REQUIREMENTS: Go through the listing below and gather every line with the word "frames".

RECORDED INFORMATION:
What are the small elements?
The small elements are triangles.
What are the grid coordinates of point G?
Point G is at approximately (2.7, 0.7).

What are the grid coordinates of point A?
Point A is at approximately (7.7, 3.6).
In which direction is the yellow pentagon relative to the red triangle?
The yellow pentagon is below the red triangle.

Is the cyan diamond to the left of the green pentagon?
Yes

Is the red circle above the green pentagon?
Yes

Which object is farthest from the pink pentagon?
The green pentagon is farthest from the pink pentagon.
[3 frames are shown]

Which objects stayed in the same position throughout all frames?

==

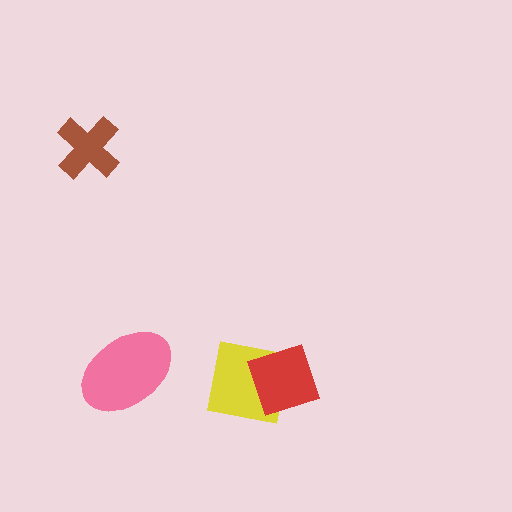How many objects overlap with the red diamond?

...

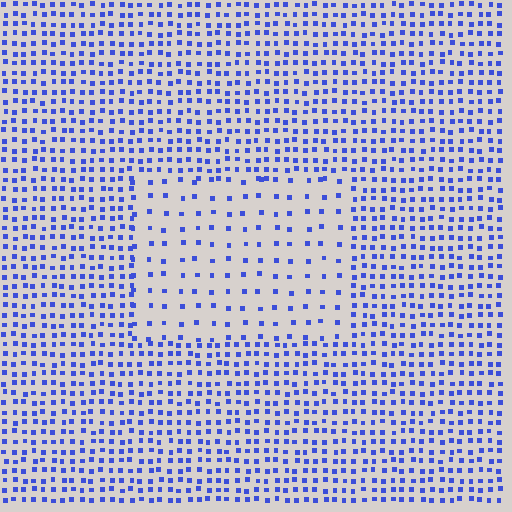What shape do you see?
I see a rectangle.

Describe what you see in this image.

EXPECTED ANSWER:
[3 frames are shown]
Which objects stayed in the same position throughout all frames?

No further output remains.